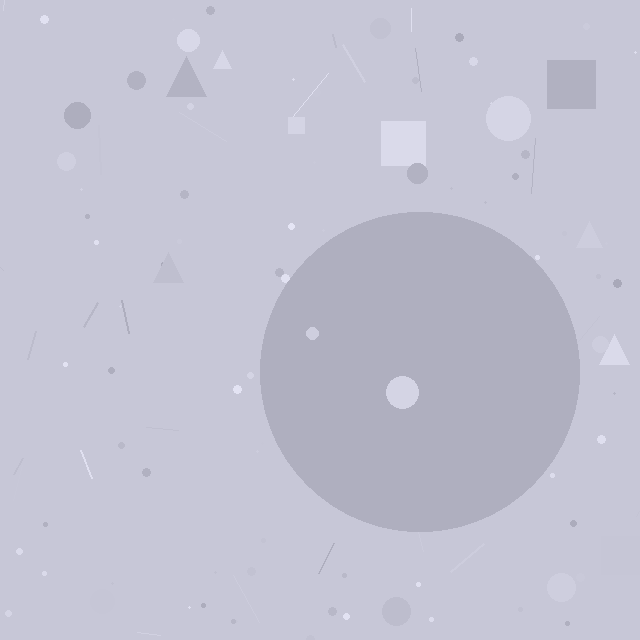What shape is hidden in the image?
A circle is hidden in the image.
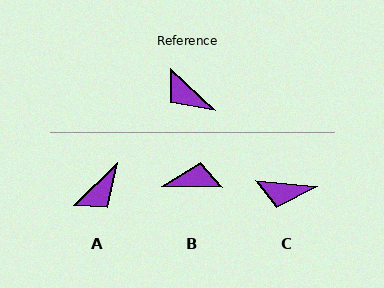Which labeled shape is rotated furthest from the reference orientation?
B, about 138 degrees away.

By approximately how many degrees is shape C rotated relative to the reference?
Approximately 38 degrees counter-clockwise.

_____

## Exercise objective
Leave out all pictures, then copy the remaining material exactly.

## Exercise solution
What shape is hidden in the image?
A circle is hidden in the image.
Which labeled shape is rotated furthest from the reference orientation?
B, about 138 degrees away.

By approximately how many degrees is shape C rotated relative to the reference?
Approximately 38 degrees counter-clockwise.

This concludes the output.